▶ Do this:
Below are some records. Quote exactly the lines from the one that contains "What is the distance between points C and D?" through the last, both included, and leave out the pictures.

▶ Exercise data:
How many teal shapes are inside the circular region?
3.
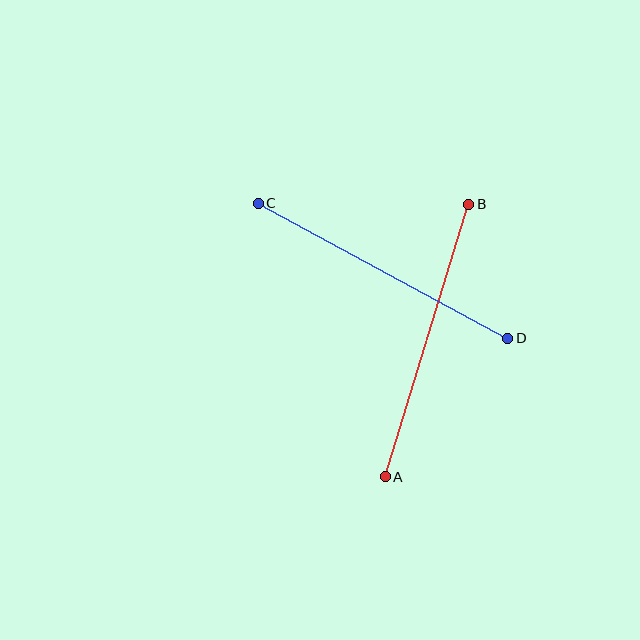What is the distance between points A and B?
The distance is approximately 285 pixels.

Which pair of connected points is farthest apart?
Points A and B are farthest apart.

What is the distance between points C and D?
The distance is approximately 284 pixels.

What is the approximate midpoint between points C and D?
The midpoint is at approximately (383, 271) pixels.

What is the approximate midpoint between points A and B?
The midpoint is at approximately (427, 340) pixels.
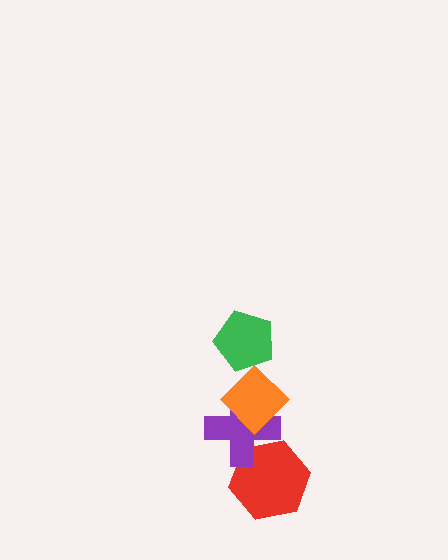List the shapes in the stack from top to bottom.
From top to bottom: the green pentagon, the orange diamond, the purple cross, the red hexagon.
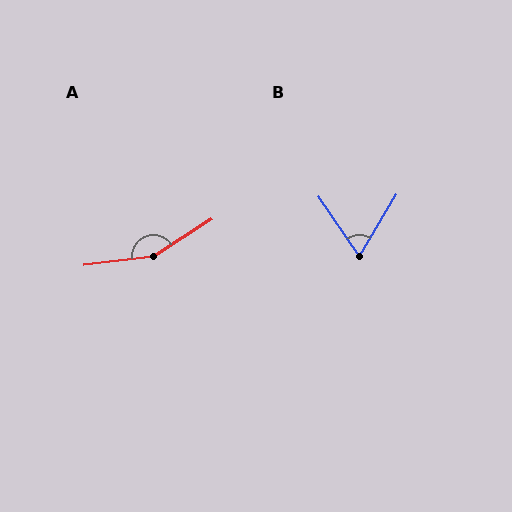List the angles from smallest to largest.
B (65°), A (154°).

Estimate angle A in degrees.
Approximately 154 degrees.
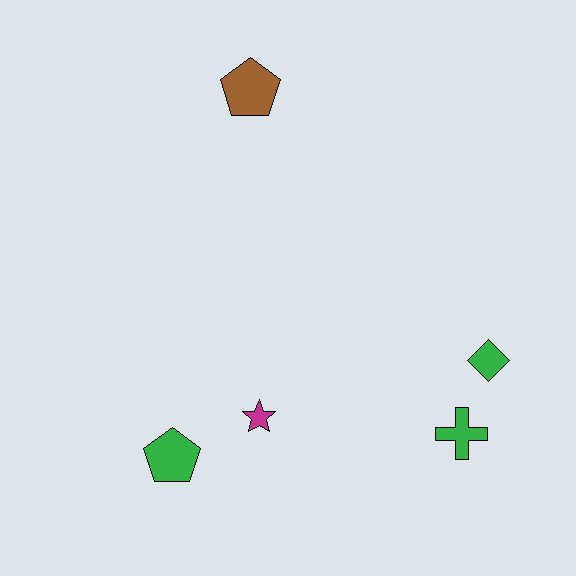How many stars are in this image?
There is 1 star.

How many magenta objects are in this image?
There is 1 magenta object.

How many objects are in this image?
There are 5 objects.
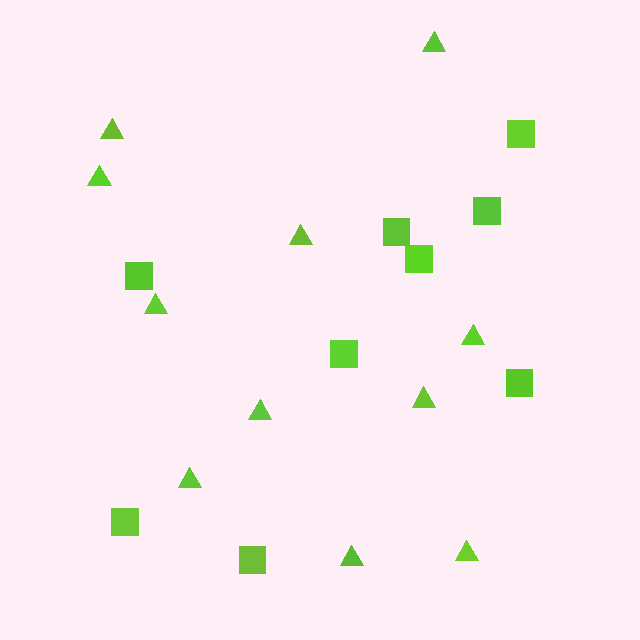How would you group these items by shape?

▶ Solution to the problem:
What is the distance between points C and D?
The distance is approximately 284 pixels.

What is the approximate midpoint between points C and D?
The midpoint is at approximately (383, 271) pixels.

What is the approximate midpoint between points A and B?
The midpoint is at approximately (427, 340) pixels.
List the shapes in the stack from top to bottom.
From top to bottom: the green pentagon, the orange diamond, the purple cross, the red hexagon.
List the angles from smallest to largest.
B (65°), A (154°).

Estimate angle A in degrees.
Approximately 154 degrees.
How many stars are in this image?
There is 1 star.

How many magenta objects are in this image?
There is 1 magenta object.

How many objects are in this image?
There are 5 objects.
How would you group these items by shape?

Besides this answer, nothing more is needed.